***** Dataset records

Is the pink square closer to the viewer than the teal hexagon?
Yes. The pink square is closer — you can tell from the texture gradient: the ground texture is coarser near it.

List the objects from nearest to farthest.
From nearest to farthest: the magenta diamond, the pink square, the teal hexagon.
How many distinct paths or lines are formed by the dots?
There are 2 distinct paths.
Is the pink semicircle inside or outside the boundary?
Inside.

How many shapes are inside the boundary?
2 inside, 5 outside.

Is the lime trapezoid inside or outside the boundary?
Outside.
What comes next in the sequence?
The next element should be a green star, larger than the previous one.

**********
***** Dataset records

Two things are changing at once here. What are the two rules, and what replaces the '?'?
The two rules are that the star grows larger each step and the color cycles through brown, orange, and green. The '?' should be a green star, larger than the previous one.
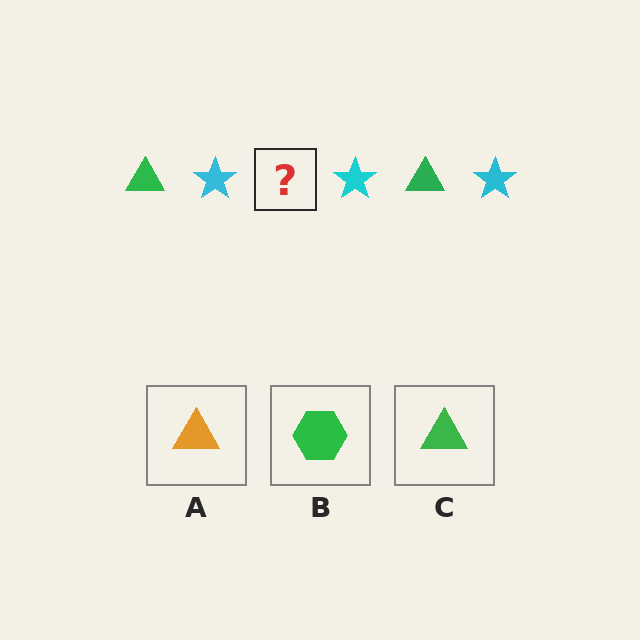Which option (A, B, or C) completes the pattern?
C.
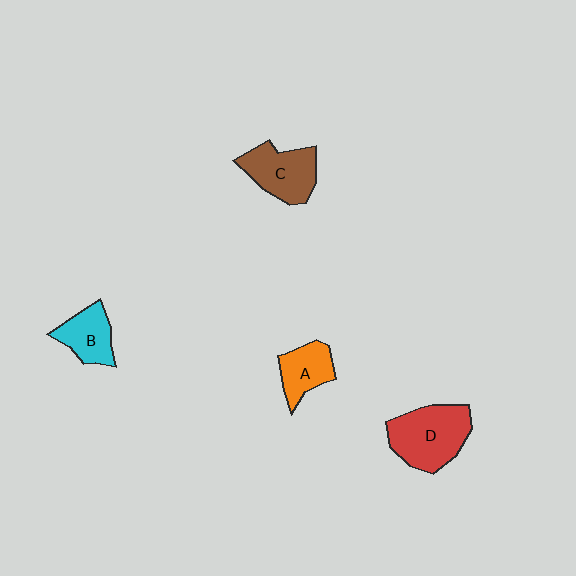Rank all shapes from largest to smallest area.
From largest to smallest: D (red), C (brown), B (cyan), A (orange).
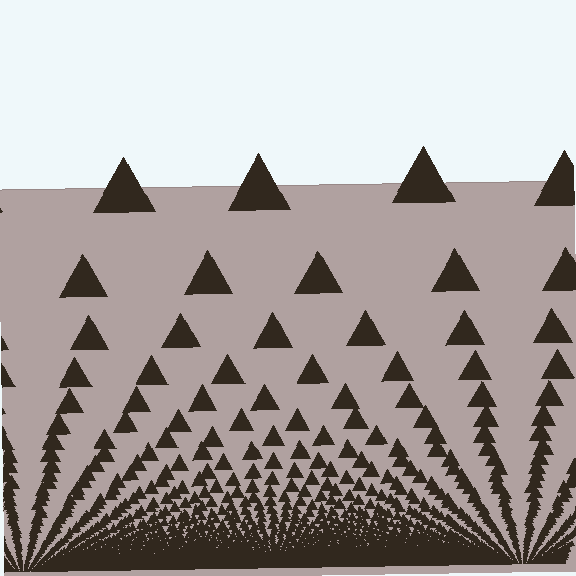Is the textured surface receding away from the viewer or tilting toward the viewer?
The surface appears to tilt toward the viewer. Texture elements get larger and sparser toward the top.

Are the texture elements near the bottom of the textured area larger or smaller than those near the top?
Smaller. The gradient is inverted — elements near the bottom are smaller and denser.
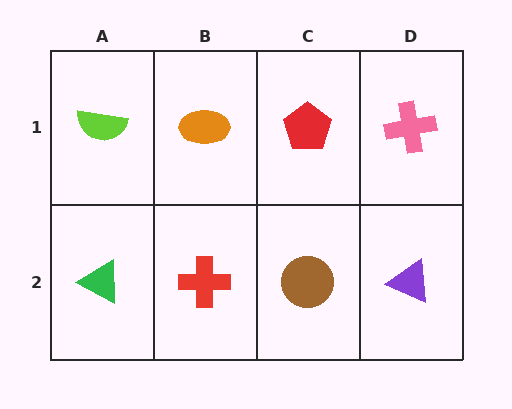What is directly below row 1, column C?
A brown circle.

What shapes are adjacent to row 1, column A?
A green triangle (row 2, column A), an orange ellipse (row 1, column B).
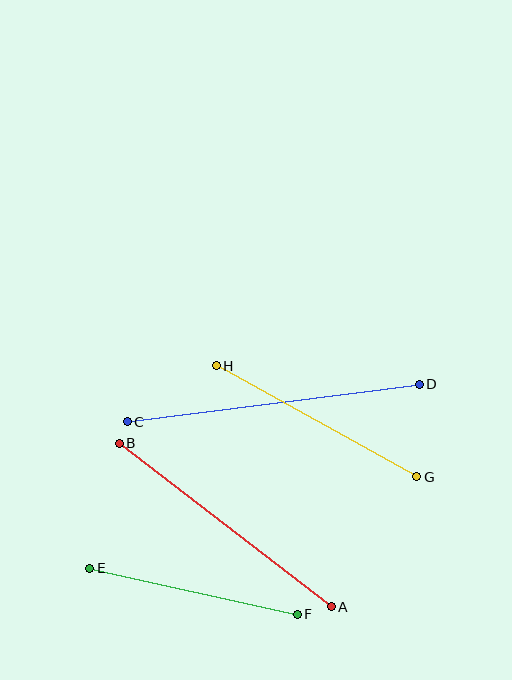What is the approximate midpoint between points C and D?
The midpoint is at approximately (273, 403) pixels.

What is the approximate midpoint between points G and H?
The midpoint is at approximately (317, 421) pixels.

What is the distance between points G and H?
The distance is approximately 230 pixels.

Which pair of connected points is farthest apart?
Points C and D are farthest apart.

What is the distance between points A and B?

**********
***** Dataset records

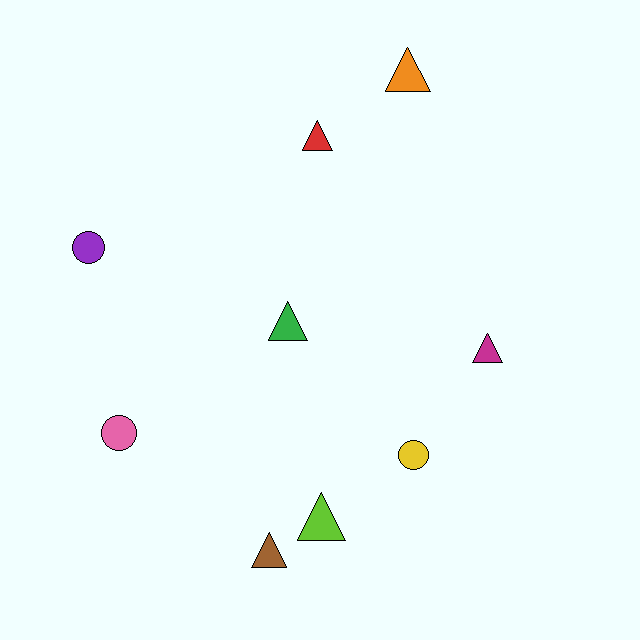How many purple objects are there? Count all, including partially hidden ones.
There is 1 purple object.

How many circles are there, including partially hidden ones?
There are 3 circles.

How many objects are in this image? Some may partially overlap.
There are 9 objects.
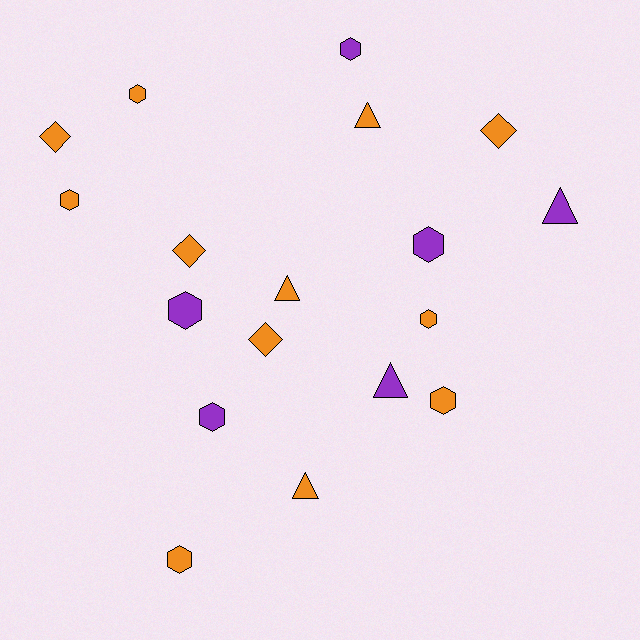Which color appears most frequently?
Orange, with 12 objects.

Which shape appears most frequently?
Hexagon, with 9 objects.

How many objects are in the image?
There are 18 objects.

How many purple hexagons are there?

**********

Begin with the line that contains "Are the texture" and end with the line that contains "What is the distance between points A and B?"; write out both and all lines between exactly, but no pictures.

Response to the task:
Are the texture elements near the bottom of the textured area larger or smaller than those near the top?
Smaller. The gradient is inverted — elements near the bottom are smaller and denser.
What is directly below row 1, column C?
A brown circle.

What shapes are adjacent to row 1, column A?
A green triangle (row 2, column A), an orange ellipse (row 1, column B).
What is the approximate midpoint between points C and D?
The midpoint is at approximately (273, 403) pixels.

What is the approximate midpoint between points G and H?
The midpoint is at approximately (317, 421) pixels.

What is the distance between points G and H?
The distance is approximately 230 pixels.

Which pair of connected points is farthest apart?
Points C and D are farthest apart.

What is the distance between points A and B?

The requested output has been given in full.